**Problem details**.
Copy out the listing that follows, exactly, without its pictures.

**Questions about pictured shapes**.
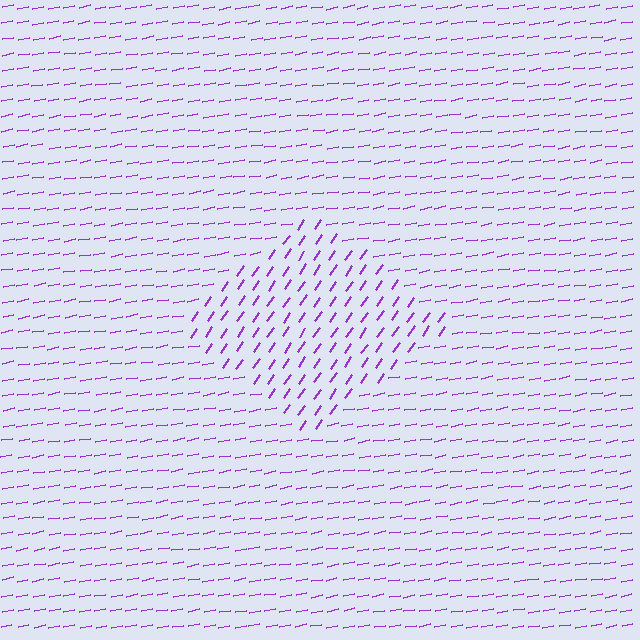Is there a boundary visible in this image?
Yes, there is a texture boundary formed by a change in line orientation.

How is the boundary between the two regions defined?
The boundary is defined purely by a change in line orientation (approximately 45 degrees difference). All lines are the same color and thickness.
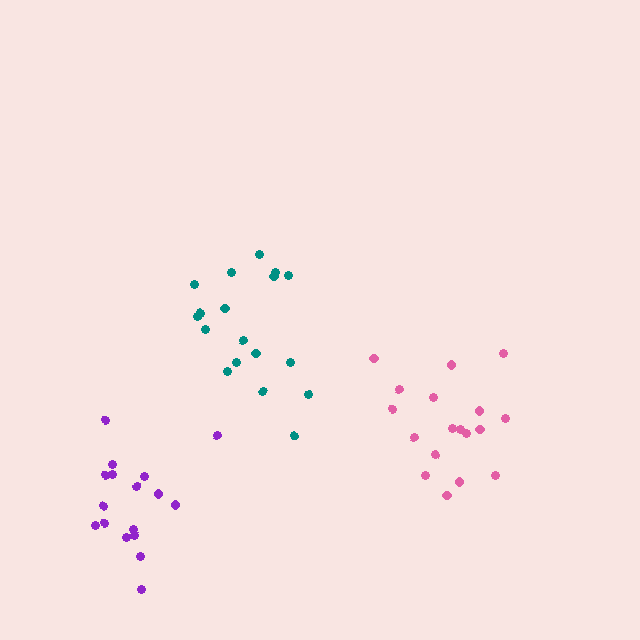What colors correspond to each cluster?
The clusters are colored: teal, pink, purple.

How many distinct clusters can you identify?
There are 3 distinct clusters.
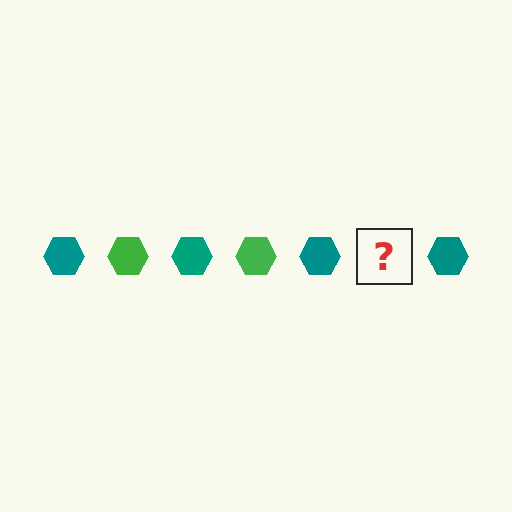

**Right answer**.
Is there a boundary visible in this image?
Yes, there is a texture boundary formed by a change in line orientation.

How is the boundary between the two regions defined?
The boundary is defined purely by a change in line orientation (approximately 45 degrees difference). All lines are the same color and thickness.
What colors correspond to each cluster?
The clusters are colored: teal, pink, purple.

How many distinct clusters can you identify?
There are 3 distinct clusters.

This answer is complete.